## start Dataset rows
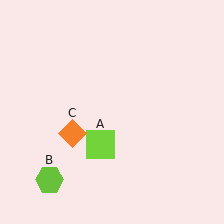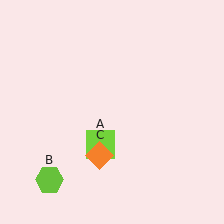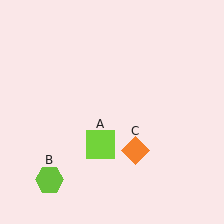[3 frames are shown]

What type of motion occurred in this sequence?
The orange diamond (object C) rotated counterclockwise around the center of the scene.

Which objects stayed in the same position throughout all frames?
Lime square (object A) and lime hexagon (object B) remained stationary.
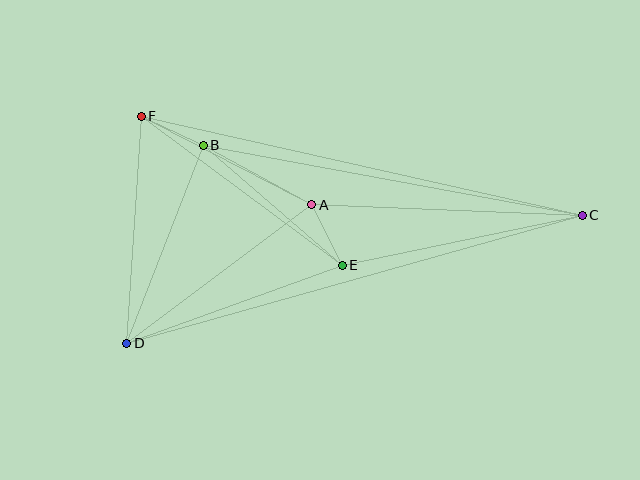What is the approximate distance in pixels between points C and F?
The distance between C and F is approximately 452 pixels.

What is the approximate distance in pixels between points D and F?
The distance between D and F is approximately 227 pixels.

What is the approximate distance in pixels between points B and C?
The distance between B and C is approximately 385 pixels.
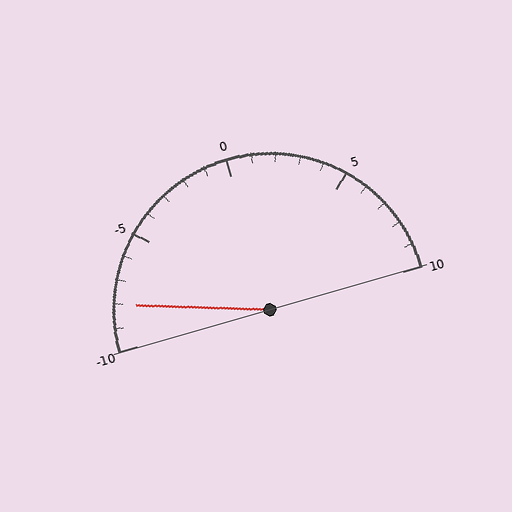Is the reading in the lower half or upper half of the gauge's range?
The reading is in the lower half of the range (-10 to 10).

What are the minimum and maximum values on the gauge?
The gauge ranges from -10 to 10.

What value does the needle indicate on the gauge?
The needle indicates approximately -8.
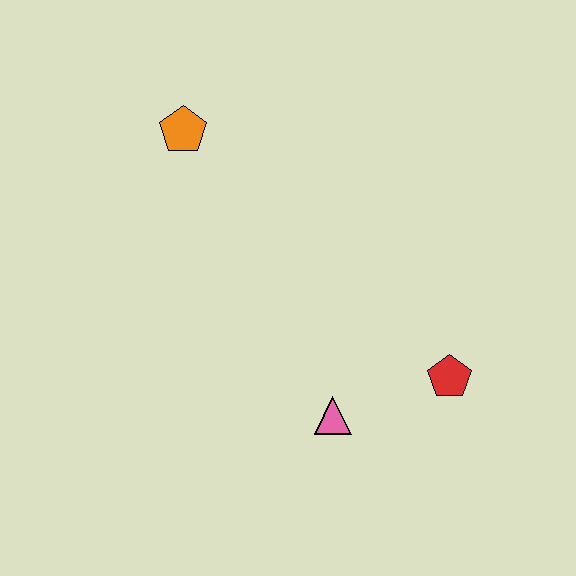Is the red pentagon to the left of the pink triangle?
No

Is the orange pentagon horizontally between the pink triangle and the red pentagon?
No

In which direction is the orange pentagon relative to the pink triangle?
The orange pentagon is above the pink triangle.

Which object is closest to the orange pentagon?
The pink triangle is closest to the orange pentagon.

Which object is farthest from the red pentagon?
The orange pentagon is farthest from the red pentagon.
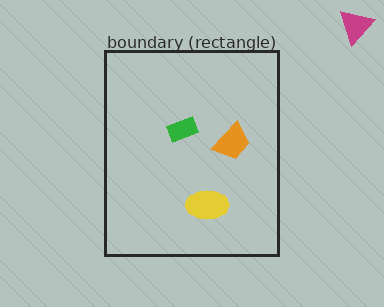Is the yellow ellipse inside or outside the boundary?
Inside.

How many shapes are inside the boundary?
3 inside, 1 outside.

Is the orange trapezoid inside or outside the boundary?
Inside.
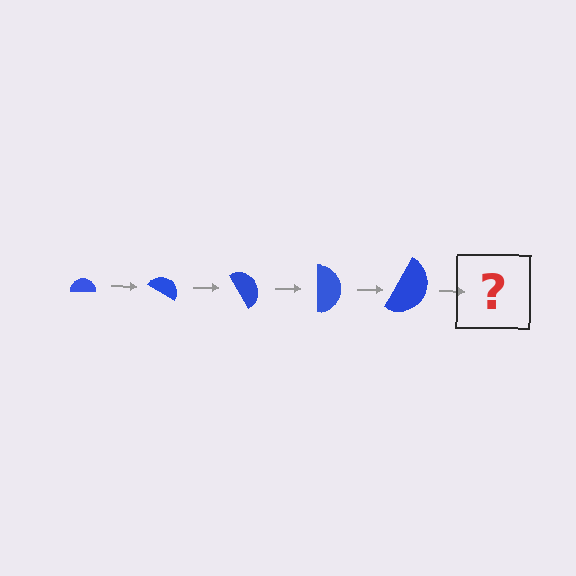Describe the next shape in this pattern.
It should be a semicircle, larger than the previous one and rotated 150 degrees clockwise from the start.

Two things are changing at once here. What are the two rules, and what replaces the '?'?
The two rules are that the semicircle grows larger each step and it rotates 30 degrees clockwise each step. The '?' should be a semicircle, larger than the previous one and rotated 150 degrees clockwise from the start.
## end Dataset rows
*Set problem:* Print every record above exactly as written, leaving out the pictures.

*Finished answer:*
[3 frames are shown]

What type of motion occurred in this sequence?
The orange diamond (object C) rotated counterclockwise around the center of the scene.

Which objects stayed in the same position throughout all frames?
Lime square (object A) and lime hexagon (object B) remained stationary.
What is the approximate distance in pixels between points C and F?
The distance between C and F is approximately 452 pixels.

What is the approximate distance in pixels between points D and F?
The distance between D and F is approximately 227 pixels.

What is the approximate distance in pixels between points B and C?
The distance between B and C is approximately 385 pixels.
Is the reading in the lower half or upper half of the gauge's range?
The reading is in the lower half of the range (-10 to 10).

What are the minimum and maximum values on the gauge?
The gauge ranges from -10 to 10.

What value does the needle indicate on the gauge?
The needle indicates approximately -8.
Is the red pentagon to the left of the pink triangle?
No

Is the orange pentagon horizontally between the pink triangle and the red pentagon?
No

In which direction is the orange pentagon relative to the pink triangle?
The orange pentagon is above the pink triangle.

Which object is closest to the orange pentagon?
The pink triangle is closest to the orange pentagon.

Which object is farthest from the red pentagon?
The orange pentagon is farthest from the red pentagon.
Is the yellow ellipse inside or outside the boundary?
Inside.

How many shapes are inside the boundary?
3 inside, 1 outside.

Is the orange trapezoid inside or outside the boundary?
Inside.
Describe the next shape in this pattern.
It should be a semicircle, larger than the previous one and rotated 150 degrees clockwise from the start.

Two things are changing at once here. What are the two rules, and what replaces the '?'?
The two rules are that the semicircle grows larger each step and it rotates 30 degrees clockwise each step. The '?' should be a semicircle, larger than the previous one and rotated 150 degrees clockwise from the start.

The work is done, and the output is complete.